++++ RECORDED INFORMATION ++++

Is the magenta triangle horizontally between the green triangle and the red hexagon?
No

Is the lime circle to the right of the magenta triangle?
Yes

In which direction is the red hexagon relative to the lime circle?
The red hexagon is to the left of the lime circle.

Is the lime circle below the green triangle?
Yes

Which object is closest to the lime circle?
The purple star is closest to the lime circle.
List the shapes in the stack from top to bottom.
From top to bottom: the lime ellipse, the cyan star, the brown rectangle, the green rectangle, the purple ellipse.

++++
++++ RECORDED INFORMATION ++++

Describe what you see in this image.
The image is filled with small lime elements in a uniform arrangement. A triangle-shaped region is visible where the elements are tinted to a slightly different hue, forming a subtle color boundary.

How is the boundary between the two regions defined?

++++
++++ RECORDED INFORMATION ++++

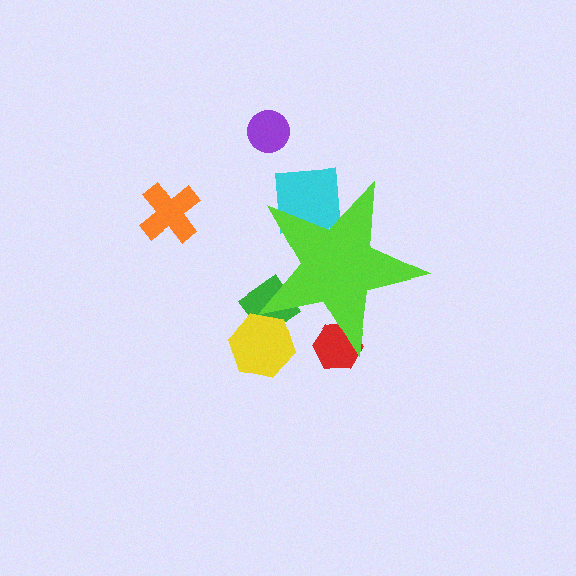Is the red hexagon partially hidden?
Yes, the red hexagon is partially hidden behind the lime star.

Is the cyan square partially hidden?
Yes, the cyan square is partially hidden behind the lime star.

++++

**EXERCISE DIRECTIONS**
Exactly those lines that run from the line with "Describe what you see in this image." through the line with "How is the boundary" are to be reproduced; both end lines belong to the range.

**FULL RESPONSE**
Describe what you see in this image.
The image is filled with small lime elements in a uniform arrangement. A triangle-shaped region is visible where the elements are tinted to a slightly different hue, forming a subtle color boundary.

How is the boundary between the two regions defined?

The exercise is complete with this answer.